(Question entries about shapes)
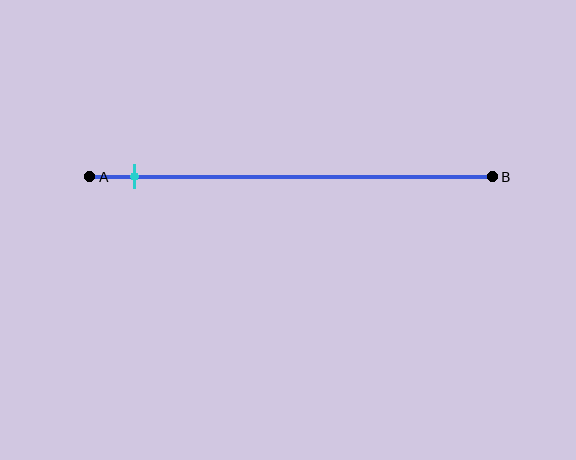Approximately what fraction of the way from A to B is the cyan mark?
The cyan mark is approximately 10% of the way from A to B.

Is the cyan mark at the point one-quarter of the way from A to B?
No, the mark is at about 10% from A, not at the 25% one-quarter point.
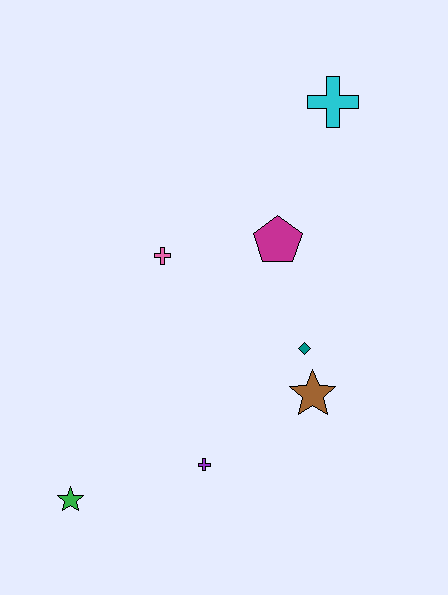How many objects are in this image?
There are 7 objects.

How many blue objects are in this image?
There are no blue objects.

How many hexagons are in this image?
There are no hexagons.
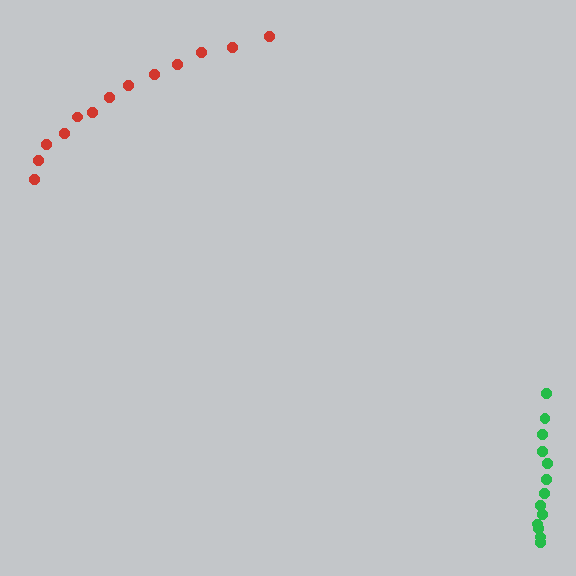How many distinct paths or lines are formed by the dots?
There are 2 distinct paths.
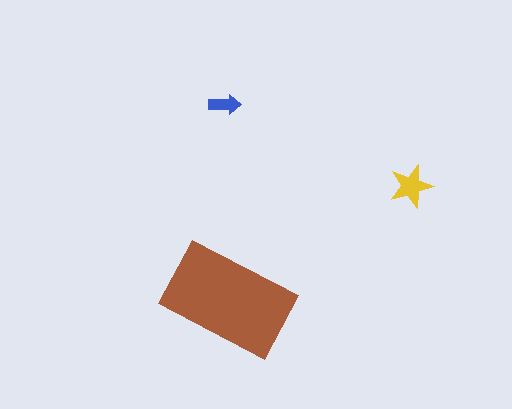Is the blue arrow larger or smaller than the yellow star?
Smaller.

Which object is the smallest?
The blue arrow.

== Stated task ==
Give all the lines above again, character for character, without pictures.

== Solution to the exercise ==
Approximately what fraction of the way from A to B is the cyan mark?
The cyan mark is approximately 10% of the way from A to B.

Is the cyan mark at the point one-quarter of the way from A to B?
No, the mark is at about 10% from A, not at the 25% one-quarter point.
How many objects are in this image?
There are 7 objects.

How many blue objects are in this image?
There are no blue objects.

How many hexagons are in this image?
There are no hexagons.
How many distinct paths or lines are formed by the dots?
There are 2 distinct paths.
Is the blue arrow larger or smaller than the yellow star?
Smaller.

Which object is the smallest?
The blue arrow.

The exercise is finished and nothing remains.